* _MATERIAL SUPPLIED_:
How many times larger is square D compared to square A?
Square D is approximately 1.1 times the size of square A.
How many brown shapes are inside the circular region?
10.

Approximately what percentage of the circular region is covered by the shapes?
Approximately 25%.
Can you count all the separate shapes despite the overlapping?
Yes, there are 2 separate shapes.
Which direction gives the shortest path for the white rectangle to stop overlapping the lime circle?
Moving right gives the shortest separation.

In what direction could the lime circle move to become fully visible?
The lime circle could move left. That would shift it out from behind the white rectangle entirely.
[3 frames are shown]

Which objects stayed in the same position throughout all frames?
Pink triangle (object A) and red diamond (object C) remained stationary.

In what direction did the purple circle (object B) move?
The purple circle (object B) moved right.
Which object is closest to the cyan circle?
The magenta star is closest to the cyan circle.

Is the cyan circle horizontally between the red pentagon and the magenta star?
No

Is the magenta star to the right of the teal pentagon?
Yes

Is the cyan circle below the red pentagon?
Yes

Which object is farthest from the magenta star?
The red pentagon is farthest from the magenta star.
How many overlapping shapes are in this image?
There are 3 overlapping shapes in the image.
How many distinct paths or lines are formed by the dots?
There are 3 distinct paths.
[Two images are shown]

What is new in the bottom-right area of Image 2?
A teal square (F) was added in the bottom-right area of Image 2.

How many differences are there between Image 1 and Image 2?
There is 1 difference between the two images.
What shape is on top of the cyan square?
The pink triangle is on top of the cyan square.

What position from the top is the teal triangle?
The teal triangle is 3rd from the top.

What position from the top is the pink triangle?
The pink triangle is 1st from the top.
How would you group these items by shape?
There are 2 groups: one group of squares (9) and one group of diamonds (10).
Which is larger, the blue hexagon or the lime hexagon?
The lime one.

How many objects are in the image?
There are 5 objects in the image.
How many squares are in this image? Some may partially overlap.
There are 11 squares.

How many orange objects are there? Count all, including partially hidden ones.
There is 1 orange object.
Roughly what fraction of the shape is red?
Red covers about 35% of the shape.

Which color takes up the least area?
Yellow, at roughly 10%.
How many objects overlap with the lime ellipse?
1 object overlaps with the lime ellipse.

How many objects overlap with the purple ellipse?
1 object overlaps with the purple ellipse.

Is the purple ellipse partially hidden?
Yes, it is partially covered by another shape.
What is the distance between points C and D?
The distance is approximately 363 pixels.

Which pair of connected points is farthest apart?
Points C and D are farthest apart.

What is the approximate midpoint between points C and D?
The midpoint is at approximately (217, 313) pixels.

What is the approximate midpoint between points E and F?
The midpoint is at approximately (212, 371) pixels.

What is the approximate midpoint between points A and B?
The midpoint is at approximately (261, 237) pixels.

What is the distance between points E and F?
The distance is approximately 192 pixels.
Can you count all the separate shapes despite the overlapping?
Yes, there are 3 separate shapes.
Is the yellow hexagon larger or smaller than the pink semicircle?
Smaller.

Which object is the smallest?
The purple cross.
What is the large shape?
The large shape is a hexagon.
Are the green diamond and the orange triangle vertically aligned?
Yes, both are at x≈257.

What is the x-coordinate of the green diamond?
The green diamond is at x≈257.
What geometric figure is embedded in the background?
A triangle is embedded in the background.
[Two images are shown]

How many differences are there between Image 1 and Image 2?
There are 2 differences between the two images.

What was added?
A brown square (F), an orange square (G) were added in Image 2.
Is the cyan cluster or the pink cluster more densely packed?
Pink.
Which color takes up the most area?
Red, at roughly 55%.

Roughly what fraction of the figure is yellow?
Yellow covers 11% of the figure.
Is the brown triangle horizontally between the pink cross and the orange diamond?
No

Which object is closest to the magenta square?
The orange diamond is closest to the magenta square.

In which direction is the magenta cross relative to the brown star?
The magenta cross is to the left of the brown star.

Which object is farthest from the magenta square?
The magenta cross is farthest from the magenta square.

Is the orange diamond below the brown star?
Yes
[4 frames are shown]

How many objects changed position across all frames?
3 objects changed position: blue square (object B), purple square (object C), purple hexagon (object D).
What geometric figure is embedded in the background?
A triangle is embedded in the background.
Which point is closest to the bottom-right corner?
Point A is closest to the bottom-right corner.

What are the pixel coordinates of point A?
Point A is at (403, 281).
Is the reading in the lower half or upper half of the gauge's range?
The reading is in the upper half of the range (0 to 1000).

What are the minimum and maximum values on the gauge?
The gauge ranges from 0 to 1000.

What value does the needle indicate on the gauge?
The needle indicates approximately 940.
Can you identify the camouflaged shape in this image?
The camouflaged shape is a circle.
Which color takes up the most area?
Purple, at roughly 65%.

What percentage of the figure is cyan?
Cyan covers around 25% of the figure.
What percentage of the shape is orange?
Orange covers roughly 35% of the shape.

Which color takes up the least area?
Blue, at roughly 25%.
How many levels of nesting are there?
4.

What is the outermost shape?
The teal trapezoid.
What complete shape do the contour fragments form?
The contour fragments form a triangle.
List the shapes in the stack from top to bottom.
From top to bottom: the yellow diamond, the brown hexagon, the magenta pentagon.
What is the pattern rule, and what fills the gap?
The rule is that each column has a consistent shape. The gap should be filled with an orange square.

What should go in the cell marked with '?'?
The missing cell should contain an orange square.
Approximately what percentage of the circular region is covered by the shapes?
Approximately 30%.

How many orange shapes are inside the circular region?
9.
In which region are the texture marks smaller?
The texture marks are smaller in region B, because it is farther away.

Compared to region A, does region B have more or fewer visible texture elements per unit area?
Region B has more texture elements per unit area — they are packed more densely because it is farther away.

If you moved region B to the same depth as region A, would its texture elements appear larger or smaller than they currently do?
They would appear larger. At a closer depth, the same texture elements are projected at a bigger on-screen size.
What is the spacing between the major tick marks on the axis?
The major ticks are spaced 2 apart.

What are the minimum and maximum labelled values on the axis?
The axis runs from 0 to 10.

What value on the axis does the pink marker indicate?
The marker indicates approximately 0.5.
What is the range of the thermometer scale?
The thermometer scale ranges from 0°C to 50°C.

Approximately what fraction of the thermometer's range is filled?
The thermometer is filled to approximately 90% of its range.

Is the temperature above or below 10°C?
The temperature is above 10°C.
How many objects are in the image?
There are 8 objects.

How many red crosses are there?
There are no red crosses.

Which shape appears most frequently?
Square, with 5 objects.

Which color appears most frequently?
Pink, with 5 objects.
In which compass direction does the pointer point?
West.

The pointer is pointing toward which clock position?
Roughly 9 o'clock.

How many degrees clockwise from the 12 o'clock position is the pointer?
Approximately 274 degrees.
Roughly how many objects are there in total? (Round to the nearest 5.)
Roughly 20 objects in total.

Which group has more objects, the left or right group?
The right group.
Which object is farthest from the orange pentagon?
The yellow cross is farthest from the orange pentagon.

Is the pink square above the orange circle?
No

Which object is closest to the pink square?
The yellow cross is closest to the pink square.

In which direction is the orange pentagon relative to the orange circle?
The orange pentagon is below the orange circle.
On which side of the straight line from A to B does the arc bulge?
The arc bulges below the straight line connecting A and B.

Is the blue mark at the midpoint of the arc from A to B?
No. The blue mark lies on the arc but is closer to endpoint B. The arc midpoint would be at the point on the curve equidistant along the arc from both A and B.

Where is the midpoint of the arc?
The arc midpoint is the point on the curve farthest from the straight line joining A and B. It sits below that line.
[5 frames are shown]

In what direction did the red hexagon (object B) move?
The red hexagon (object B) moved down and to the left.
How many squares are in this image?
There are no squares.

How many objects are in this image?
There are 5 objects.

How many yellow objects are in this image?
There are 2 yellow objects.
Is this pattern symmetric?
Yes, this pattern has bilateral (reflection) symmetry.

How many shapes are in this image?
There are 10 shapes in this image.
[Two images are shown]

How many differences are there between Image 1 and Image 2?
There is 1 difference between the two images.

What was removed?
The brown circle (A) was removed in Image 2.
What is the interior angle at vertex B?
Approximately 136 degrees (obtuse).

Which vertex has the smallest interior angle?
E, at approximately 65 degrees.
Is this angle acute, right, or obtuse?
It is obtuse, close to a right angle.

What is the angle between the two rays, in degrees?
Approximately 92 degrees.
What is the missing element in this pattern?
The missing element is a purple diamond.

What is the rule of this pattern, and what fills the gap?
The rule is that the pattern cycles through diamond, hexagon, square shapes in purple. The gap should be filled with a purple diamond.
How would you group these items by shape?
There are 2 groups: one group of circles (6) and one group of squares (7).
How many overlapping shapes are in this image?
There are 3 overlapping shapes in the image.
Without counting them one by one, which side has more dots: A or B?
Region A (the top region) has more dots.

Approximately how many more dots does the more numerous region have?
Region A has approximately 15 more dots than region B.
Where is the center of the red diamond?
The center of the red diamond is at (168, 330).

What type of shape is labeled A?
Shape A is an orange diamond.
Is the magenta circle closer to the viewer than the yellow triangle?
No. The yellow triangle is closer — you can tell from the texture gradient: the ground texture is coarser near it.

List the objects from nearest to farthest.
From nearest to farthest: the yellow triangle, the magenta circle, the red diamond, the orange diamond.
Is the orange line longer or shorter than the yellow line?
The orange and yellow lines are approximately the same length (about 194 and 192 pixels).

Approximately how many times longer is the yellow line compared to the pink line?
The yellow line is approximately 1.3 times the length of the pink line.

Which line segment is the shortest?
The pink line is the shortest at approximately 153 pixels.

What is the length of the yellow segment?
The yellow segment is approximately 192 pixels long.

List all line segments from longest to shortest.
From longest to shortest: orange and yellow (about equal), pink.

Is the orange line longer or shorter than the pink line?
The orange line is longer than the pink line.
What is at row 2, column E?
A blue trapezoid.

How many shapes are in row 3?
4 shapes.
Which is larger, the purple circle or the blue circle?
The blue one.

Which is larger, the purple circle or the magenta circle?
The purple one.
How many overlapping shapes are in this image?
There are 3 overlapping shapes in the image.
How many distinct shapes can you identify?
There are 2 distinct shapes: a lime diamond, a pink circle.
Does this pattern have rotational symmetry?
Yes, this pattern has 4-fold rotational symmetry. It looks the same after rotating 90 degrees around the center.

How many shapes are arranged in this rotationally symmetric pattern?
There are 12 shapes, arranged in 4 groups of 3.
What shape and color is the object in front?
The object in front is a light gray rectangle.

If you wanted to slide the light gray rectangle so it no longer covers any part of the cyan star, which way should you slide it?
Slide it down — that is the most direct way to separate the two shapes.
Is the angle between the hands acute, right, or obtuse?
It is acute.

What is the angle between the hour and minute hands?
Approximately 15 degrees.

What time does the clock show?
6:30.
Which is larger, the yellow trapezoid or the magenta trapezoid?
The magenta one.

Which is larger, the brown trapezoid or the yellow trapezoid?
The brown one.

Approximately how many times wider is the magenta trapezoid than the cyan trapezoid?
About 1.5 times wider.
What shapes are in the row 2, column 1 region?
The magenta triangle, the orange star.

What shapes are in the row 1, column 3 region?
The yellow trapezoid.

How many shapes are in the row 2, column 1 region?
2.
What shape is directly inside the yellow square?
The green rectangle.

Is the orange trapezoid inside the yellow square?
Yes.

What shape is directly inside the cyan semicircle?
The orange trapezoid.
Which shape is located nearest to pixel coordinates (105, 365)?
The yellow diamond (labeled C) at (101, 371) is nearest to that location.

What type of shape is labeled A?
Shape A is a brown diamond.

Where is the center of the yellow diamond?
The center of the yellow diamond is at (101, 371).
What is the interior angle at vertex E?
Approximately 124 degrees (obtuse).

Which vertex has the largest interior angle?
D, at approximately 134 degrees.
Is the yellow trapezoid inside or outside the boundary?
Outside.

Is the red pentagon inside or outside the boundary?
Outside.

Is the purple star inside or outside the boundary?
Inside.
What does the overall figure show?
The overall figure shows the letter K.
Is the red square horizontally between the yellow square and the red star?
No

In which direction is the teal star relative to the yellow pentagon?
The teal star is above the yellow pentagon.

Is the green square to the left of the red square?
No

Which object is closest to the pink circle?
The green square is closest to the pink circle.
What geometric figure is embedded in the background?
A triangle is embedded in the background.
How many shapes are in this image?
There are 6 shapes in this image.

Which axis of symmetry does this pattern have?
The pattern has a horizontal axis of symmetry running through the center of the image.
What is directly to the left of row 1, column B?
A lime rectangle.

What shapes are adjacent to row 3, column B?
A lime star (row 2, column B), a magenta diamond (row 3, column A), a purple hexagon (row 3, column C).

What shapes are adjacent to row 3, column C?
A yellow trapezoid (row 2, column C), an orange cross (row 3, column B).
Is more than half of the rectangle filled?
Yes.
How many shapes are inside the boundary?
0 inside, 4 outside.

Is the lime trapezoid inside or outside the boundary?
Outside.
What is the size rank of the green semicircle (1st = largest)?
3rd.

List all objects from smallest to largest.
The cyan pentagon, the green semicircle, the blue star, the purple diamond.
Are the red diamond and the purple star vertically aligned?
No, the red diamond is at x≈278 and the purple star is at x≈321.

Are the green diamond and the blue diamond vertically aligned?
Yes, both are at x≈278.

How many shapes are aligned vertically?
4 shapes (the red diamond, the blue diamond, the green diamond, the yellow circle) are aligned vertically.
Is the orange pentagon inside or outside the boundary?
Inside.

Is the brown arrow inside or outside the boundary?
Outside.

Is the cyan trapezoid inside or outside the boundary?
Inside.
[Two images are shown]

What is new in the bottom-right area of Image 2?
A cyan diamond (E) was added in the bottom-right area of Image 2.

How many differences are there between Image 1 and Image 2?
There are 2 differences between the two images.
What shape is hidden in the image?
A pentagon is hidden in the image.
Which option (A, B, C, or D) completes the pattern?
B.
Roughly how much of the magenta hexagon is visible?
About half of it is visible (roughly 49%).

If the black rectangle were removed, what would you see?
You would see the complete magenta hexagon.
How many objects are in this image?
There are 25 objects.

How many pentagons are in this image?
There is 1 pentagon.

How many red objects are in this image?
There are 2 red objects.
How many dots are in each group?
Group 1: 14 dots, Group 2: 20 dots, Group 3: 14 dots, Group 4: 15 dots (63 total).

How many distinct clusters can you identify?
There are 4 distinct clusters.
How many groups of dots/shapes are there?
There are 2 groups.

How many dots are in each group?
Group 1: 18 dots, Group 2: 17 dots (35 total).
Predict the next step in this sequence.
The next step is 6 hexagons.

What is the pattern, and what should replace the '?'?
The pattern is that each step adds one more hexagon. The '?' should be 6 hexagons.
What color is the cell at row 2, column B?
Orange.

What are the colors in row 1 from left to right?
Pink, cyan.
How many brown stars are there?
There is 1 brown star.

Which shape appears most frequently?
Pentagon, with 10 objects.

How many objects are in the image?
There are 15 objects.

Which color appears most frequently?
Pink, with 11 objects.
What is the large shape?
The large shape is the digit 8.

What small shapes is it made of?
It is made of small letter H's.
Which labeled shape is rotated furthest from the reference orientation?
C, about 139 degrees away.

* _YOUR OBJECTIVE_:
All lines from the line containing "Is the brown arrow" through the end of the listing above are to be duplicated exactly; include both ends and nothing further.

* _EXPECTED ANSWER_:
Is the brown arrow inside or outside the boundary?
Outside.

Is the cyan trapezoid inside or outside the boundary?
Inside.
[Two images are shown]

What is new in the bottom-right area of Image 2?
A cyan diamond (E) was added in the bottom-right area of Image 2.

How many differences are there between Image 1 and Image 2?
There are 2 differences between the two images.
What shape is hidden in the image?
A pentagon is hidden in the image.
Which option (A, B, C, or D) completes the pattern?
B.
Roughly how much of the magenta hexagon is visible?
About half of it is visible (roughly 49%).

If the black rectangle were removed, what would you see?
You would see the complete magenta hexagon.
How many objects are in this image?
There are 25 objects.

How many pentagons are in this image?
There is 1 pentagon.

How many red objects are in this image?
There are 2 red objects.
How many dots are in each group?
Group 1: 14 dots, Group 2: 20 dots, Group 3: 14 dots, Group 4: 15 dots (63 total).

How many distinct clusters can you identify?
There are 4 distinct clusters.
How many groups of dots/shapes are there?
There are 2 groups.

How many dots are in each group?
Group 1: 18 dots, Group 2: 17 dots (35 total).
Predict the next step in this sequence.
The next step is 6 hexagons.

What is the pattern, and what should replace the '?'?
The pattern is that each step adds one more hexagon. The '?' should be 6 hexagons.
What color is the cell at row 2, column B?
Orange.

What are the colors in row 1 from left to right?
Pink, cyan.
How many brown stars are there?
There is 1 brown star.

Which shape appears most frequently?
Pentagon, with 10 objects.

How many objects are in the image?
There are 15 objects.

Which color appears most frequently?
Pink, with 11 objects.
What is the large shape?
The large shape is the digit 8.

What small shapes is it made of?
It is made of small letter H's.
Which labeled shape is rotated furthest from the reference orientation?
C, about 139 degrees away.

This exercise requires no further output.